═════ Listed records ═════

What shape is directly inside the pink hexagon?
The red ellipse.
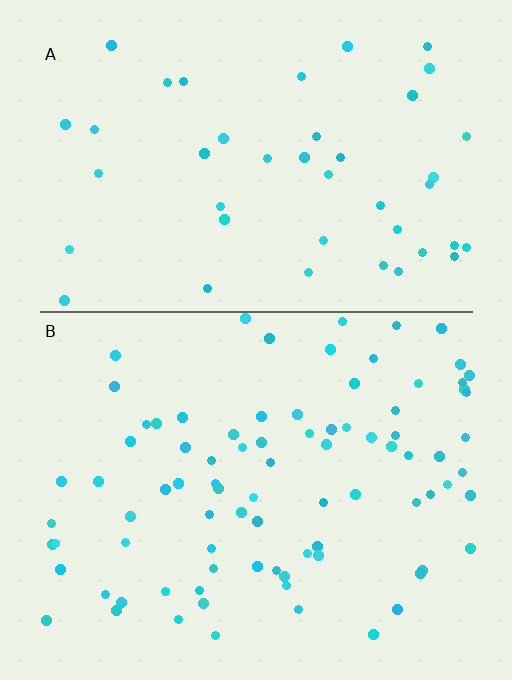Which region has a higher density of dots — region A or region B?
B (the bottom).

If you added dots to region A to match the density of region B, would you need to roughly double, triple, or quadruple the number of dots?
Approximately double.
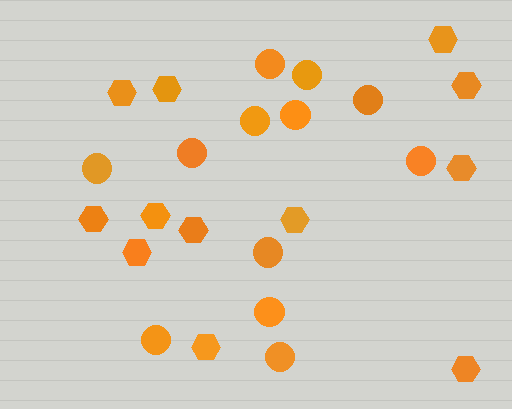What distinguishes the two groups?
There are 2 groups: one group of circles (12) and one group of hexagons (12).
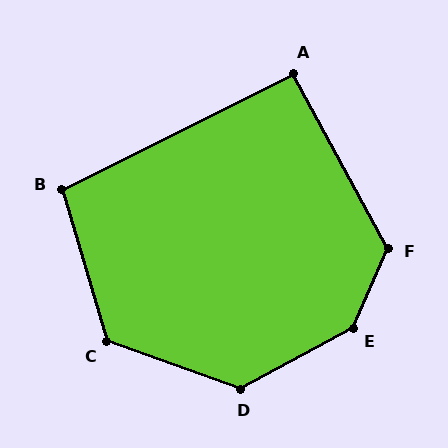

═════

• [What you are asked to do] Without including any pictures, please restate all the records exactly.

• [Full output]
What shape is directly inside the pink hexagon?
The red ellipse.
Which region has a higher density of dots — region A or region B?
B (the bottom).

If you added dots to region A to match the density of region B, would you need to roughly double, triple, or quadruple the number of dots?
Approximately double.
What distinguishes the two groups?
There are 2 groups: one group of circles (12) and one group of hexagons (12).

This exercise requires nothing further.